Begin DATA FOR THIS TASK

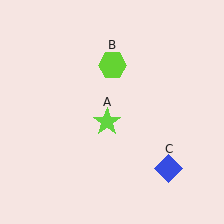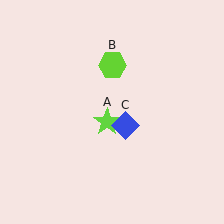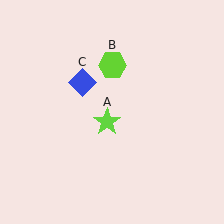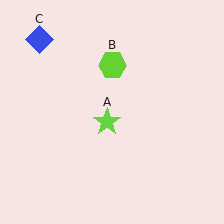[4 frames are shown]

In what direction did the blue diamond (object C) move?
The blue diamond (object C) moved up and to the left.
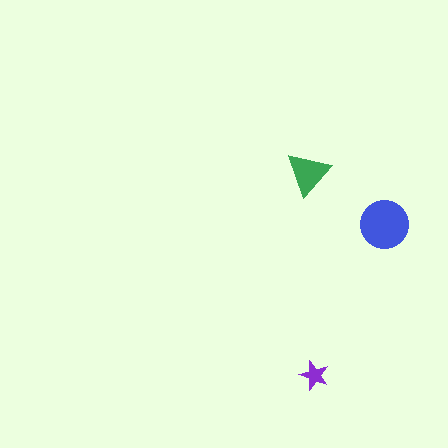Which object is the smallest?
The purple star.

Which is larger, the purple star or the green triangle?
The green triangle.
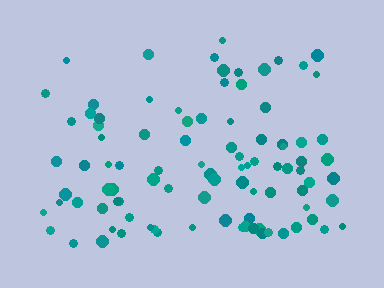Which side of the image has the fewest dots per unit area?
The top.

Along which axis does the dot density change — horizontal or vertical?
Vertical.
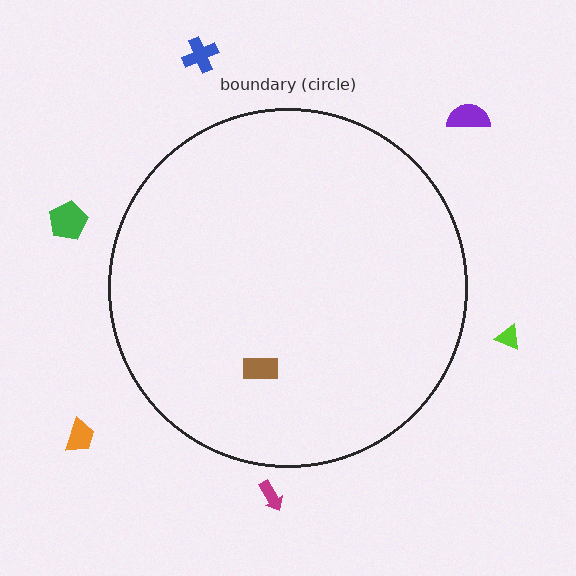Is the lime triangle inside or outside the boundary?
Outside.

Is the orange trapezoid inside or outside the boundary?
Outside.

End DATA FOR THIS TASK

→ DIRECTIONS: Extract exactly the lines from the one containing "Is the lime" through the last line of the records above, both included, and leave out the pictures.

→ TASK OUTPUT:
Is the lime triangle inside or outside the boundary?
Outside.

Is the orange trapezoid inside or outside the boundary?
Outside.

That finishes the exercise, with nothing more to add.